- _YOUR GOAL_
Every record must be repeated exactly, with no omission.

Saved entries:

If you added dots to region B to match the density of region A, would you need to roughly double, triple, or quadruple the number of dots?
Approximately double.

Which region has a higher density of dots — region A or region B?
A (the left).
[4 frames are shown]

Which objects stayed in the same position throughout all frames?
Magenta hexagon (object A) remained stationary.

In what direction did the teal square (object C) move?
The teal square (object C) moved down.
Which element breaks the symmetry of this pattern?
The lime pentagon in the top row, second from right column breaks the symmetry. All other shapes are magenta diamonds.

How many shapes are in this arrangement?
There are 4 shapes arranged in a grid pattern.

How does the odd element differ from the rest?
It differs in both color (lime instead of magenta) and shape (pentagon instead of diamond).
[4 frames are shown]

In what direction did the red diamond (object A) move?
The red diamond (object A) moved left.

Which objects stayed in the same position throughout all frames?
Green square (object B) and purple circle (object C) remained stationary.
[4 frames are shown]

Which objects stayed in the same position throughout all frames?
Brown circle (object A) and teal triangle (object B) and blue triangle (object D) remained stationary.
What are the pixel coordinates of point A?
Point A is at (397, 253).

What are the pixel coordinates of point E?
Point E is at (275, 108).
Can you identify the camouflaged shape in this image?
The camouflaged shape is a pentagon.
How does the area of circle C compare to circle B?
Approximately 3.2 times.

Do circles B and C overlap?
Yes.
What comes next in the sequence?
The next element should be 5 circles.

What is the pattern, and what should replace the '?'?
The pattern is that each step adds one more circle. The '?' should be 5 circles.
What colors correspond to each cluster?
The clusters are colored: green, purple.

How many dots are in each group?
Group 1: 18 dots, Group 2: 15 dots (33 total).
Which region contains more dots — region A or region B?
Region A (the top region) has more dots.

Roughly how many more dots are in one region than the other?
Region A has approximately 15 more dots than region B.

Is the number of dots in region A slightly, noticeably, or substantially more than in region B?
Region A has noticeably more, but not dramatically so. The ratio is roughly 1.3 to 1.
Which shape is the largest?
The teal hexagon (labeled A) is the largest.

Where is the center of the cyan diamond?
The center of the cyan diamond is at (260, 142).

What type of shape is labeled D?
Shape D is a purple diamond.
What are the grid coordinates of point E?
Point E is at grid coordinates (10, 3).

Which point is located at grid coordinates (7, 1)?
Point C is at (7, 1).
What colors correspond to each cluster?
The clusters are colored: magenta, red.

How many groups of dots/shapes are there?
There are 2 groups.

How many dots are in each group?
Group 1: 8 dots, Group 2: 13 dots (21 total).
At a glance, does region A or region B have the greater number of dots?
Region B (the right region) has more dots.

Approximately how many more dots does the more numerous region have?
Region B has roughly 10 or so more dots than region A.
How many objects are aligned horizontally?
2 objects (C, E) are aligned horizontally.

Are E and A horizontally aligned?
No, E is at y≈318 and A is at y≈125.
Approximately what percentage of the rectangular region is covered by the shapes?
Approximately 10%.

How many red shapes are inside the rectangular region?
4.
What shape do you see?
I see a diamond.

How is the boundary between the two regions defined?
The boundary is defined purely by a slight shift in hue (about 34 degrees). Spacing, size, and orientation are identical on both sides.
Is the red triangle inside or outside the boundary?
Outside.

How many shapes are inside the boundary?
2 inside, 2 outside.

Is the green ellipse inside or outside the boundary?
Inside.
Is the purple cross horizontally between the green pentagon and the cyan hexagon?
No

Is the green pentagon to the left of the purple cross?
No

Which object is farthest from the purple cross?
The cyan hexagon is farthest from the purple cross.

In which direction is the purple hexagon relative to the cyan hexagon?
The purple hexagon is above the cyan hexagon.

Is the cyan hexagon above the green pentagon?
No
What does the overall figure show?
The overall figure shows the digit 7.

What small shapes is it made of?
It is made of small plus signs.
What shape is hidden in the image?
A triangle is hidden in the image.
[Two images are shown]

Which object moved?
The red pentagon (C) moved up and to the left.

- _WRITTEN RESPONSE_
If you added dots to region B to match the density of region A, would you need to roughly double, triple, or quadruple the number of dots?
Approximately double.

Which region has a higher density of dots — region A or region B?
A (the left).
[4 frames are shown]

Which objects stayed in the same position throughout all frames?
Magenta hexagon (object A) remained stationary.

In what direction did the teal square (object C) move?
The teal square (object C) moved down.
Which element breaks the symmetry of this pattern?
The lime pentagon in the top row, second from right column breaks the symmetry. All other shapes are magenta diamonds.

How many shapes are in this arrangement?
There are 4 shapes arranged in a grid pattern.

How does the odd element differ from the rest?
It differs in both color (lime instead of magenta) and shape (pentagon instead of diamond).
[4 frames are shown]

In what direction did the red diamond (object A) move?
The red diamond (object A) moved left.

Which objects stayed in the same position throughout all frames?
Green square (object B) and purple circle (object C) remained stationary.
[4 frames are shown]

Which objects stayed in the same position throughout all frames?
Brown circle (object A) and teal triangle (object B) and blue triangle (object D) remained stationary.
What are the pixel coordinates of point A?
Point A is at (397, 253).

What are the pixel coordinates of point E?
Point E is at (275, 108).
Can you identify the camouflaged shape in this image?
The camouflaged shape is a pentagon.
How does the area of circle C compare to circle B?
Approximately 3.2 times.

Do circles B and C overlap?
Yes.
What comes next in the sequence?
The next element should be 5 circles.

What is the pattern, and what should replace the '?'?
The pattern is that each step adds one more circle. The '?' should be 5 circles.
What colors correspond to each cluster?
The clusters are colored: green, purple.

How many dots are in each group?
Group 1: 18 dots, Group 2: 15 dots (33 total).
Which region contains more dots — region A or region B?
Region A (the top region) has more dots.

Roughly how many more dots are in one region than the other?
Region A has approximately 15 more dots than region B.

Is the number of dots in region A slightly, noticeably, or substantially more than in region B?
Region A has noticeably more, but not dramatically so. The ratio is roughly 1.3 to 1.
Which shape is the largest?
The teal hexagon (labeled A) is the largest.

Where is the center of the cyan diamond?
The center of the cyan diamond is at (260, 142).

What type of shape is labeled D?
Shape D is a purple diamond.
What are the grid coordinates of point E?
Point E is at grid coordinates (10, 3).

Which point is located at grid coordinates (7, 1)?
Point C is at (7, 1).
What colors correspond to each cluster?
The clusters are colored: magenta, red.

How many groups of dots/shapes are there?
There are 2 groups.

How many dots are in each group?
Group 1: 8 dots, Group 2: 13 dots (21 total).
At a glance, does region A or region B have the greater number of dots?
Region B (the right region) has more dots.

Approximately how many more dots does the more numerous region have?
Region B has roughly 10 or so more dots than region A.
How many objects are aligned horizontally?
2 objects (C, E) are aligned horizontally.

Are E and A horizontally aligned?
No, E is at y≈318 and A is at y≈125.
Approximately what percentage of the rectangular region is covered by the shapes?
Approximately 10%.

How many red shapes are inside the rectangular region?
4.
What shape do you see?
I see a diamond.

How is the boundary between the two regions defined?
The boundary is defined purely by a slight shift in hue (about 34 degrees). Spacing, size, and orientation are identical on both sides.
Is the red triangle inside or outside the boundary?
Outside.

How many shapes are inside the boundary?
2 inside, 2 outside.

Is the green ellipse inside or outside the boundary?
Inside.
Is the purple cross horizontally between the green pentagon and the cyan hexagon?
No

Is the green pentagon to the left of the purple cross?
No

Which object is farthest from the purple cross?
The cyan hexagon is farthest from the purple cross.

In which direction is the purple hexagon relative to the cyan hexagon?
The purple hexagon is above the cyan hexagon.

Is the cyan hexagon above the green pentagon?
No
What does the overall figure show?
The overall figure shows the digit 7.

What small shapes is it made of?
It is made of small plus signs.
What shape is hidden in the image?
A triangle is hidden in the image.
[Two images are shown]

Which object moved?
The red pentagon (C) moved up and to the left.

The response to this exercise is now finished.